» **Written request**: Leave out the pictures and repeat the rest of the material exactly.

======

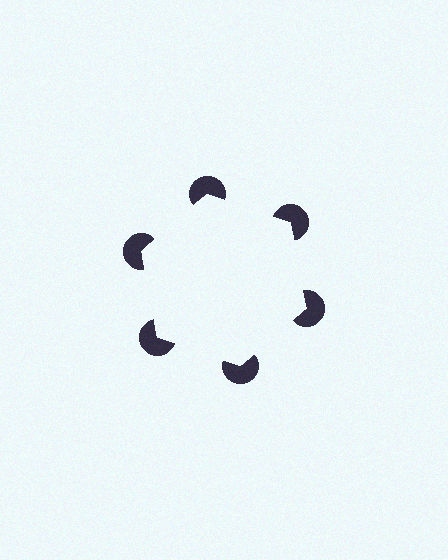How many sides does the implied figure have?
6 sides.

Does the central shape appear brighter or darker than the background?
It typically appears slightly brighter than the background, even though no actual brightness change is drawn.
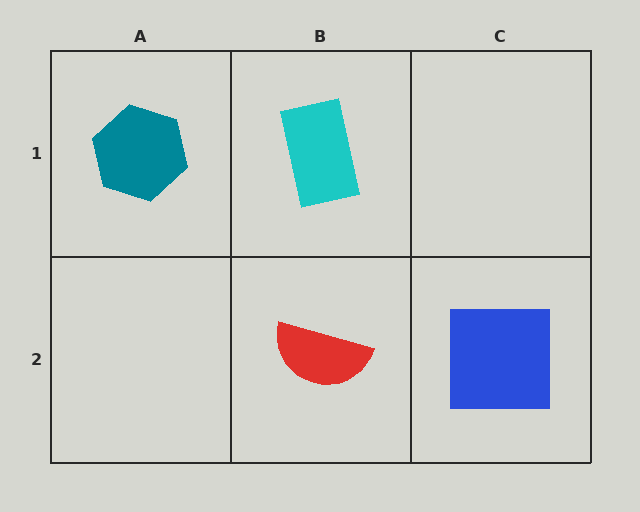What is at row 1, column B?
A cyan rectangle.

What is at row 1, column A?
A teal hexagon.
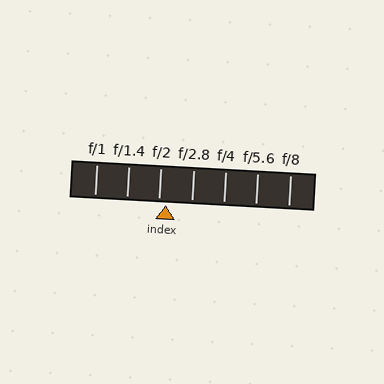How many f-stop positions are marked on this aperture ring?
There are 7 f-stop positions marked.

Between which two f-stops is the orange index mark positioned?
The index mark is between f/2 and f/2.8.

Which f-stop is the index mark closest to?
The index mark is closest to f/2.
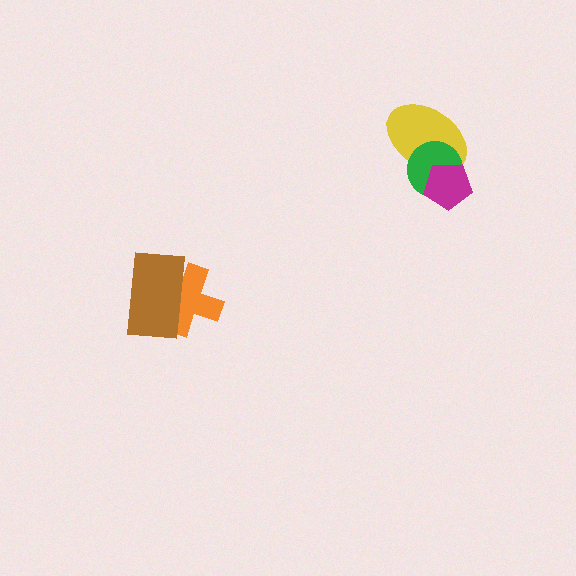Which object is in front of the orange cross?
The brown rectangle is in front of the orange cross.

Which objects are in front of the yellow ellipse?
2 objects cover part of the yellow ellipse: the green circle and the magenta pentagon.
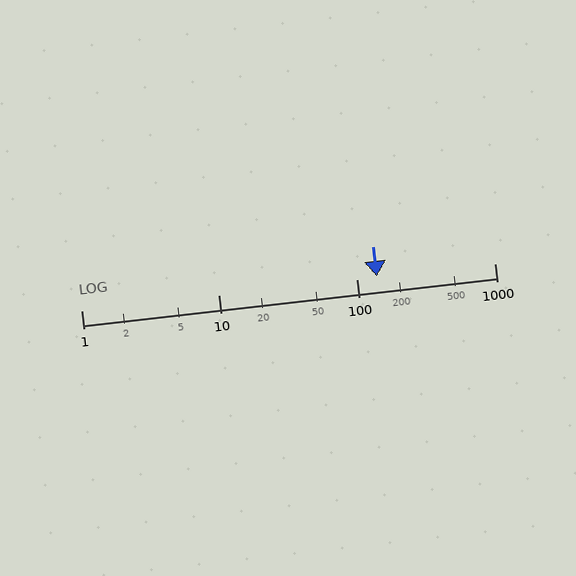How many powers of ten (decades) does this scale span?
The scale spans 3 decades, from 1 to 1000.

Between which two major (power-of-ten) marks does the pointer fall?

======

» **The reply**:
How many sides does the implied figure have?
6 sides.

Does the central shape appear brighter or darker than the background?
It typically appears slightly brighter than the background, even though no actual brightness change is drawn.
What is at row 1, column B?
A cyan rectangle.

What is at row 1, column A?
A teal hexagon.
How many f-stop positions are marked on this aperture ring?
There are 7 f-stop positions marked.

Between which two f-stops is the orange index mark positioned?
The index mark is between f/2 and f/2.8.

Which f-stop is the index mark closest to?
The index mark is closest to f/2.
Which object is in front of the orange cross?
The brown rectangle is in front of the orange cross.

Which objects are in front of the yellow ellipse?
2 objects cover part of the yellow ellipse: the green circle and the magenta pentagon.
How many powers of ten (decades) does this scale span?
The scale spans 3 decades, from 1 to 1000.

Between which two major (power-of-ten) marks does the pointer fall?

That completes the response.